Prompt = Repeat the entries that follow verbatim, without any of their pictures.

** BEGIN **

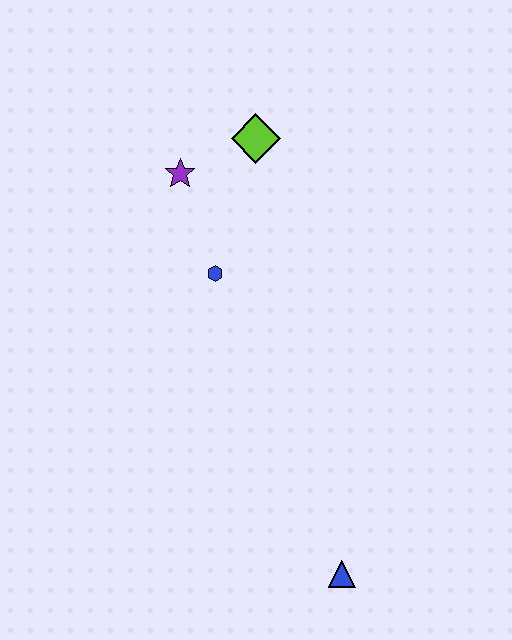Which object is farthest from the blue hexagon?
The blue triangle is farthest from the blue hexagon.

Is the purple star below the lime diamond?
Yes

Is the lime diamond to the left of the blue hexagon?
No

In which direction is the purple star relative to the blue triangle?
The purple star is above the blue triangle.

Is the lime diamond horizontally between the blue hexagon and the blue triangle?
Yes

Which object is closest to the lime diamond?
The purple star is closest to the lime diamond.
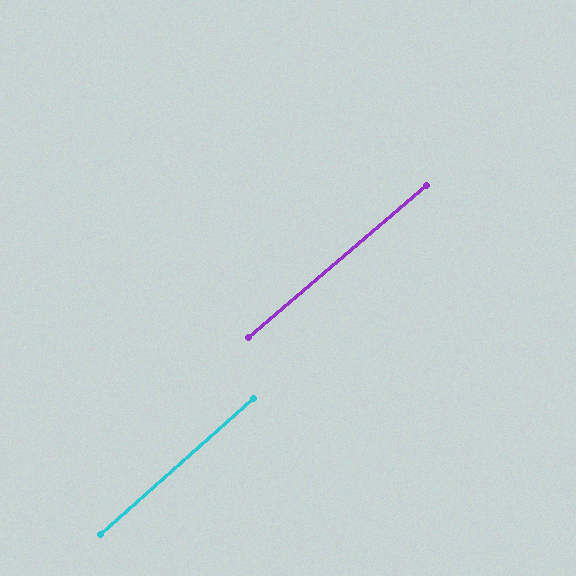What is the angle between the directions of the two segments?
Approximately 1 degree.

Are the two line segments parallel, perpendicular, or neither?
Parallel — their directions differ by only 1.0°.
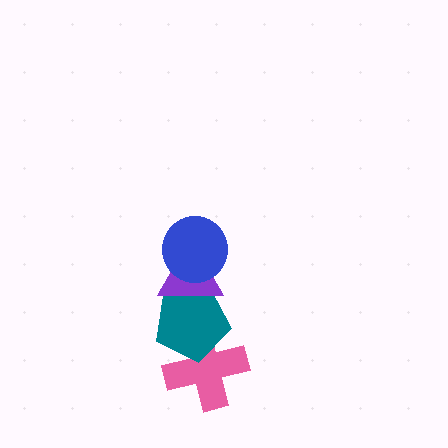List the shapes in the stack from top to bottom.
From top to bottom: the blue circle, the purple triangle, the teal pentagon, the pink cross.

** END **

Solved problem =
Which object is farthest from the blue hexagon?
The blue triangle is farthest from the blue hexagon.

Is the purple star below the lime diamond?
Yes

Is the lime diamond to the left of the blue hexagon?
No

In which direction is the purple star relative to the blue triangle?
The purple star is above the blue triangle.

Is the lime diamond horizontally between the blue hexagon and the blue triangle?
Yes

Which object is closest to the lime diamond?
The purple star is closest to the lime diamond.
What is the angle between the directions of the two segments?
Approximately 1 degree.

Are the two line segments parallel, perpendicular, or neither?
Parallel — their directions differ by only 1.0°.
List the shapes in the stack from top to bottom.
From top to bottom: the blue circle, the purple triangle, the teal pentagon, the pink cross.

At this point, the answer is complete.